▸ **What to work on**
Only the span from the line containing "Which direction did the yellow" down to the line containing "[3 frames are shown]" is to be printed, exactly and inclusively, with pictures omitted.

==== Record set

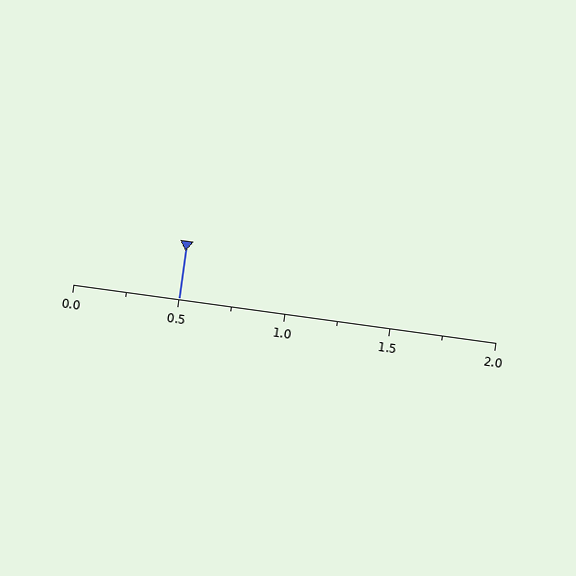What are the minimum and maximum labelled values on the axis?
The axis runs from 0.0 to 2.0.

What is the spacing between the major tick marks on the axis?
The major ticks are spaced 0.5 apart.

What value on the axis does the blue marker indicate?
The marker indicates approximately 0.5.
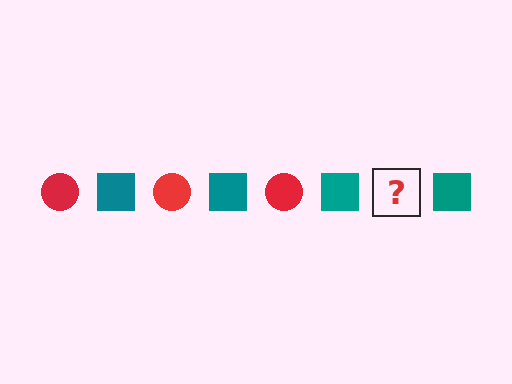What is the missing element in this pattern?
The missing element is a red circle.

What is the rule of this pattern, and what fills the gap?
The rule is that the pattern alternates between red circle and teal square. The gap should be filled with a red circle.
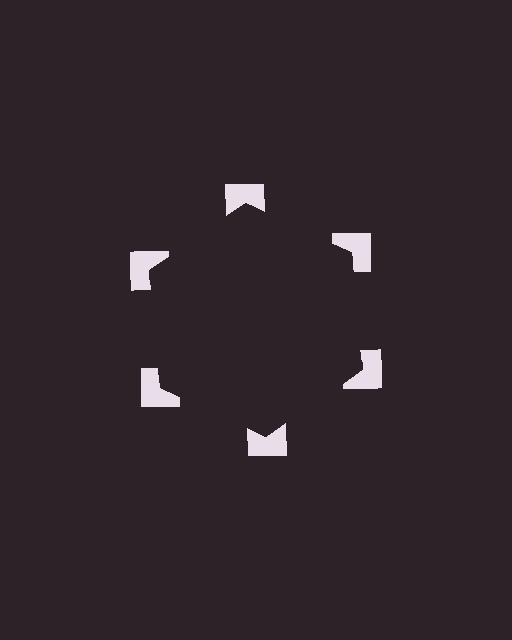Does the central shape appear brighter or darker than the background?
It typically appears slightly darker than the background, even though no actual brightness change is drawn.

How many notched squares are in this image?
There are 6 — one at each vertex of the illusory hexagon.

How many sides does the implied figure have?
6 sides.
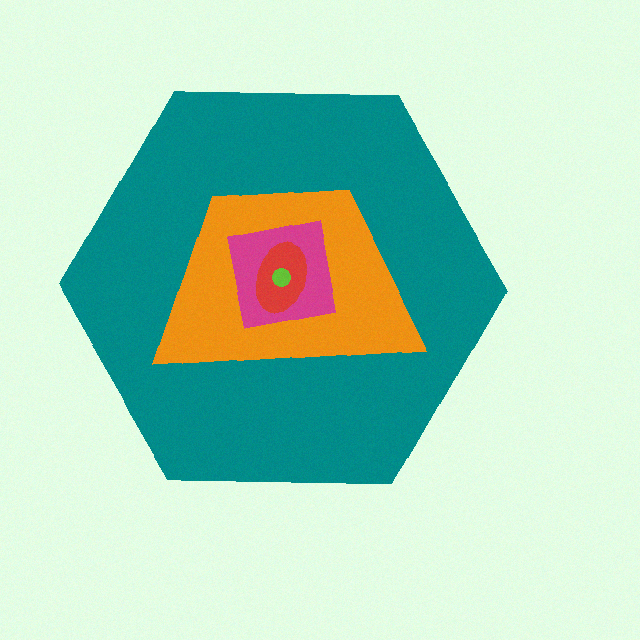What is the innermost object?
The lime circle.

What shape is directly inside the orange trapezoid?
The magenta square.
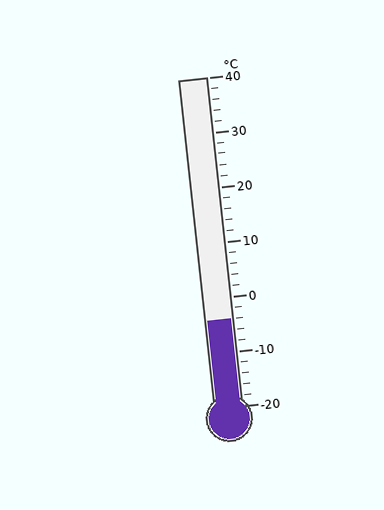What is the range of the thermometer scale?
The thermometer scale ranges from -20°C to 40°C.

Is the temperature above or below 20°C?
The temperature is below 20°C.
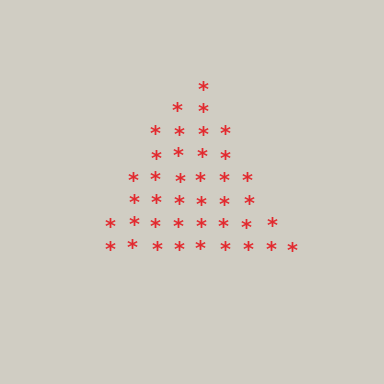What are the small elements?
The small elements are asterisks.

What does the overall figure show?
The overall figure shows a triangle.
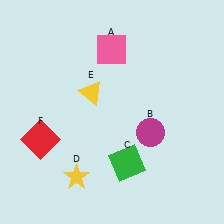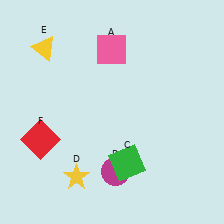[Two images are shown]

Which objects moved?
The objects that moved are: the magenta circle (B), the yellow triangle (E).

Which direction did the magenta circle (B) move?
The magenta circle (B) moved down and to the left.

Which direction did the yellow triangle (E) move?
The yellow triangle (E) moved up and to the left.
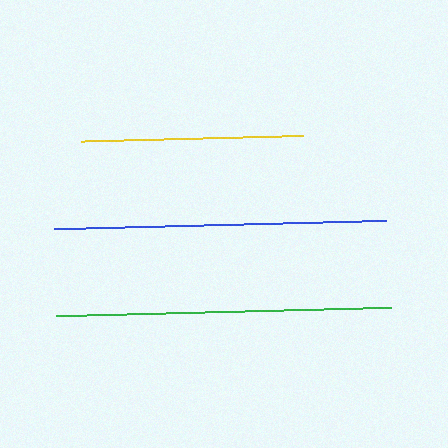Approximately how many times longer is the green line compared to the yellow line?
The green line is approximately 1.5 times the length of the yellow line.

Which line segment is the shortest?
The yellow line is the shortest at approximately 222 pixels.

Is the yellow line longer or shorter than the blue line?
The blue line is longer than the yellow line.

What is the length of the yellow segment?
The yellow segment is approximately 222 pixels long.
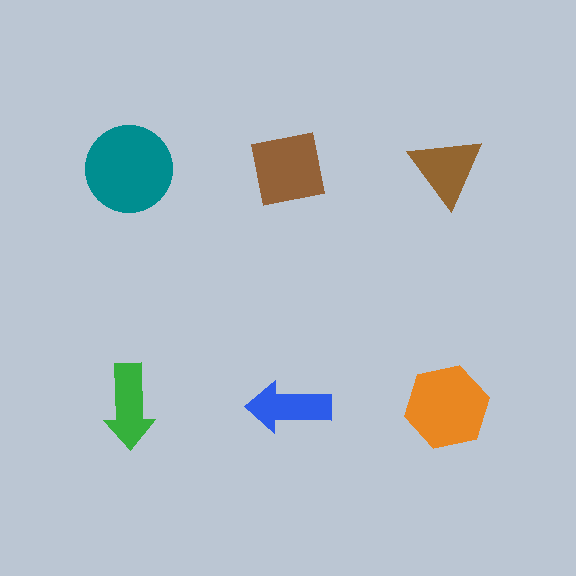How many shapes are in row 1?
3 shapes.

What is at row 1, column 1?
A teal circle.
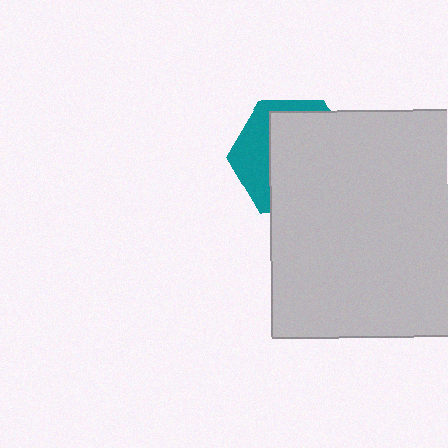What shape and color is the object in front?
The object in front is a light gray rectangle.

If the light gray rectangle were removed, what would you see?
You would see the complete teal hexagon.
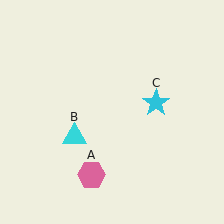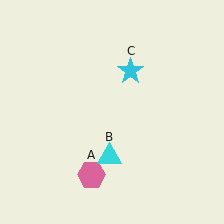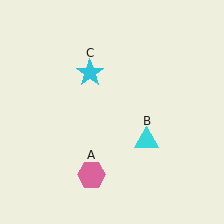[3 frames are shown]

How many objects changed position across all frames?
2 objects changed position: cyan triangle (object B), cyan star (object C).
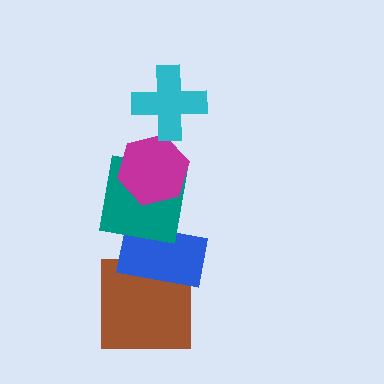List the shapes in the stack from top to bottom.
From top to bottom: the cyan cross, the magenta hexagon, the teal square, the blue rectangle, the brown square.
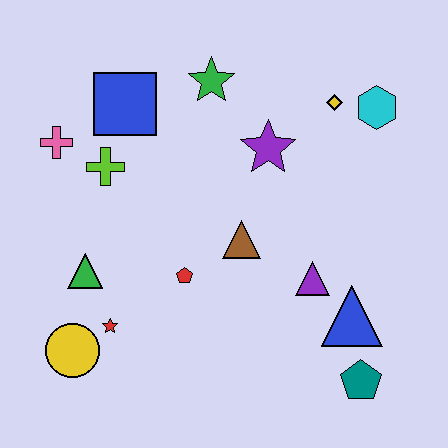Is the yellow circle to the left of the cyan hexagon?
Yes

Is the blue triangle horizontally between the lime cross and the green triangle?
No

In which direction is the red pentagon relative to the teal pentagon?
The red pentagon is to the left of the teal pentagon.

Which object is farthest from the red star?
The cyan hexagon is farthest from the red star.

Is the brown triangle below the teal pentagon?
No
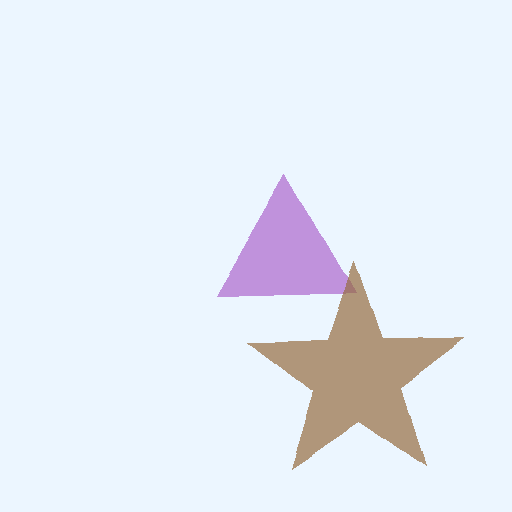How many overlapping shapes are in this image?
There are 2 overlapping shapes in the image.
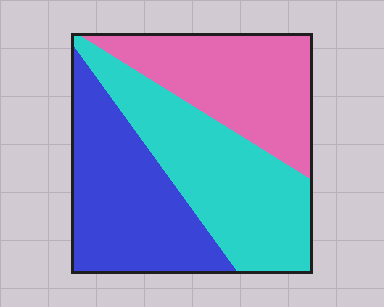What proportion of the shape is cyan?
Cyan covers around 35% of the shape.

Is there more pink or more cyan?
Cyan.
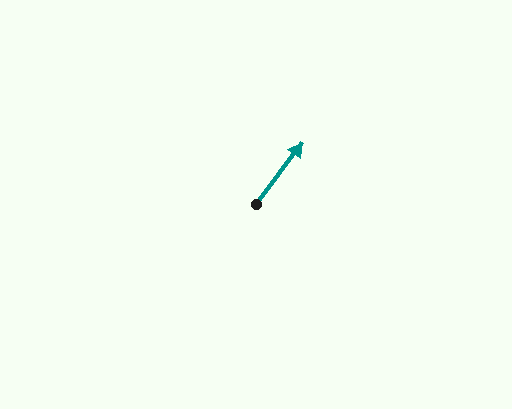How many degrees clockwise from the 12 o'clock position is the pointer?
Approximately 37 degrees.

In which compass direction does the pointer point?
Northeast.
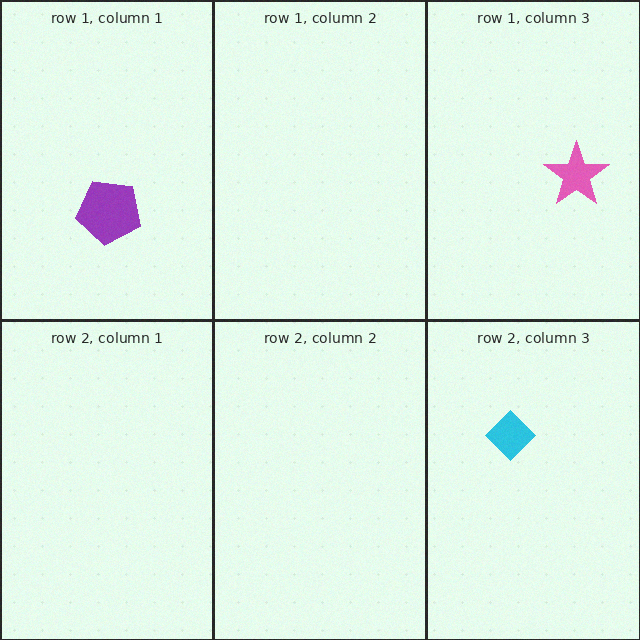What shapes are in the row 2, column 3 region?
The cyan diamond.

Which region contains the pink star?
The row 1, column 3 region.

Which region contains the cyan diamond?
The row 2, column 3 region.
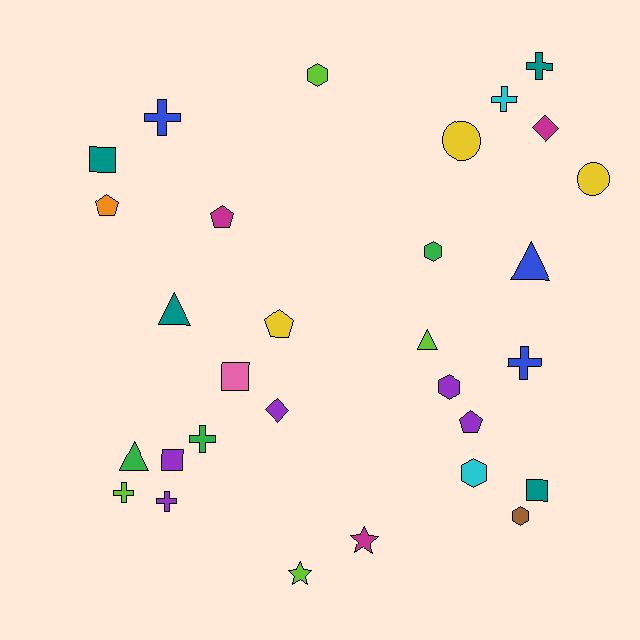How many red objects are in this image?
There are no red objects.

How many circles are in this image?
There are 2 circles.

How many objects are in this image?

========

▸ **Solution**
Which direction did the yellow triangle (E) move?
The yellow triangle (E) moved up and to the left.
Approximately how many times longer is the green line compared to the yellow line?
The green line is approximately 1.5 times the length of the yellow line.

Which line segment is the shortest?
The yellow line is the shortest at approximately 222 pixels.

Is the yellow line longer or shorter than the blue line?
The blue line is longer than the yellow line.

What is the length of the yellow segment?
The yellow segment is approximately 222 pixels long.
How many shapes are in row 1?
3 shapes.

What is at row 1, column 1?
A teal circle.
What shape and color is the object in front?
The object in front is a light gray rectangle.

If the light gray rectangle were removed, what would you see?
You would see the complete teal hexagon.
[3 frames are shown]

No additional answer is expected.